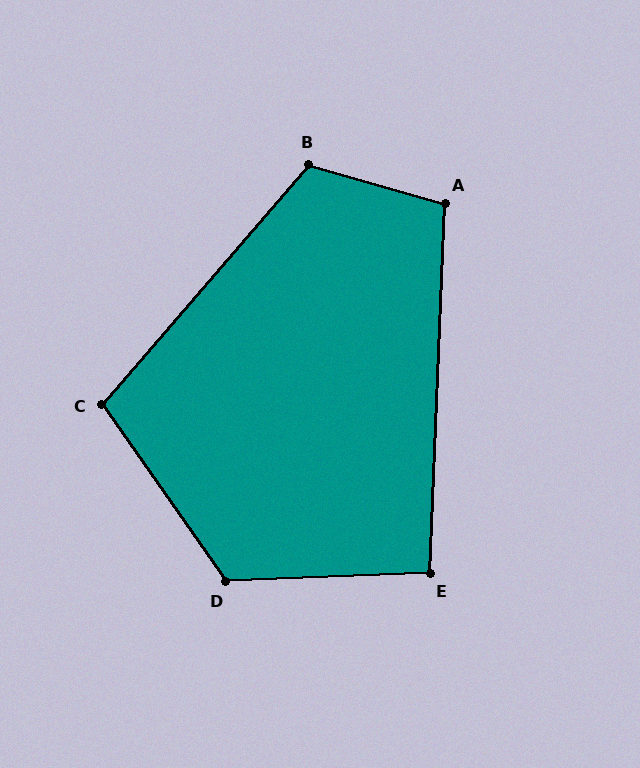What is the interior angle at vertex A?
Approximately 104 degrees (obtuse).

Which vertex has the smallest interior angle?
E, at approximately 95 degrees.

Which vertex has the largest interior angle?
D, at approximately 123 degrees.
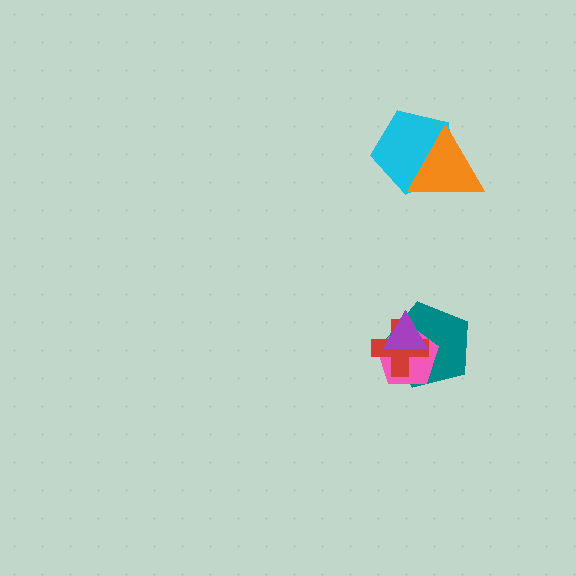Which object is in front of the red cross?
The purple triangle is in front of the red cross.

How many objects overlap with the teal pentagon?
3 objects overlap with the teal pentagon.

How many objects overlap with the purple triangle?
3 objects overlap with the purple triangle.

◆ ◆ ◆ ◆ ◆ ◆ ◆

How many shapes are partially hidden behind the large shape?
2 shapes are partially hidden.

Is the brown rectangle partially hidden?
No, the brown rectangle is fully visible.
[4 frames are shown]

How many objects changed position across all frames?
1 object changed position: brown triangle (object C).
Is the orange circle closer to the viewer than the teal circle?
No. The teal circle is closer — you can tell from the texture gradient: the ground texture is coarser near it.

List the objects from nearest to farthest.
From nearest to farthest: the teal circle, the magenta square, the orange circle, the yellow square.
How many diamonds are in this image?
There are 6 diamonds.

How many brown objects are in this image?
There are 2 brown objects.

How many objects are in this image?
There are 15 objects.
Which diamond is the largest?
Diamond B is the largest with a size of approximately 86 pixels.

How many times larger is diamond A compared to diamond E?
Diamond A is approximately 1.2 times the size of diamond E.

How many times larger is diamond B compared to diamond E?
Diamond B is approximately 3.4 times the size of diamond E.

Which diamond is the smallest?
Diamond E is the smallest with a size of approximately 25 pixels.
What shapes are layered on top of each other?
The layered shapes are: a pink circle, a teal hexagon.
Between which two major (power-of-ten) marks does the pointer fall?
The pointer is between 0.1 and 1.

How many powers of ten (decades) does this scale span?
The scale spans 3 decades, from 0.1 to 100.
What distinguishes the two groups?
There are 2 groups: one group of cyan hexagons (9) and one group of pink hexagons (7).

◆ ◆ ◆ ◆ ◆ ◆ ◆

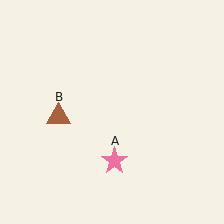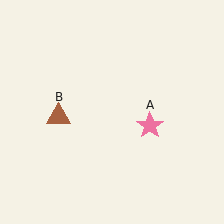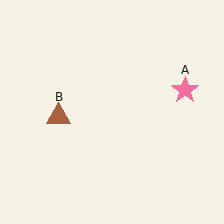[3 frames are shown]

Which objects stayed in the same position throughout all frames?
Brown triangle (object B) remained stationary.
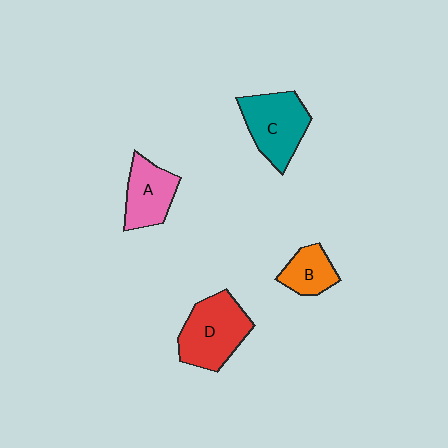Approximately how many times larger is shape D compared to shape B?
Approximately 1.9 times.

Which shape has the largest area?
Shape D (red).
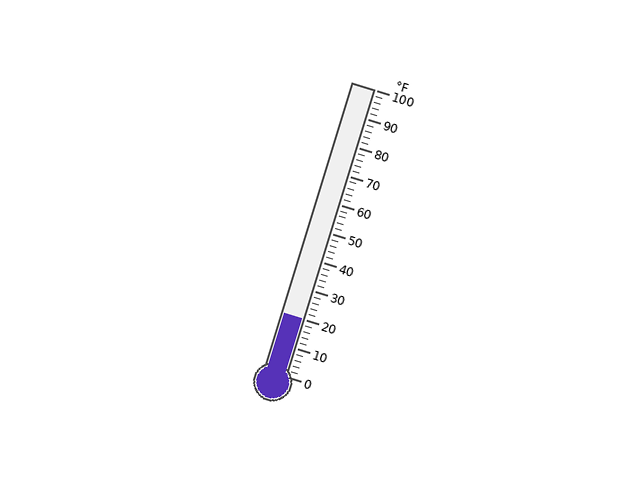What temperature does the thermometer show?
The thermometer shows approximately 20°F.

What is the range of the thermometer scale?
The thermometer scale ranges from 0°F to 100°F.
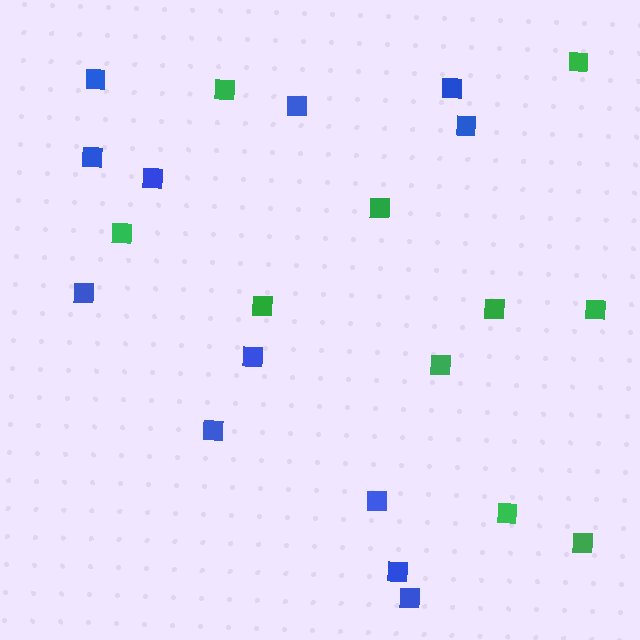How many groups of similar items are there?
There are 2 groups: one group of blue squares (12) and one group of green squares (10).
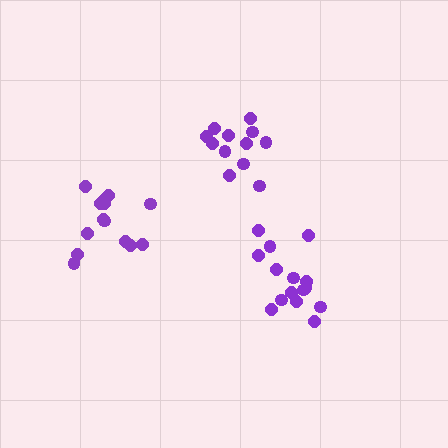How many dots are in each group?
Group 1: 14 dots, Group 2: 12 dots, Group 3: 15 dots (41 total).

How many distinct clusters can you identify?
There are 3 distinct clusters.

◆ ◆ ◆ ◆ ◆ ◆ ◆

# [WHAT NEEDS TO BE DONE]
From the records above, quote only the lines running from the line with "How many shapes" to the line with "[4 frames are shown]", both lines included.

# [ANSWER TO THE PROBLEM]
How many shapes are partially hidden behind the large shape?
2 shapes are partially hidden.

Is the brown rectangle partially hidden?
No, the brown rectangle is fully visible.
[4 frames are shown]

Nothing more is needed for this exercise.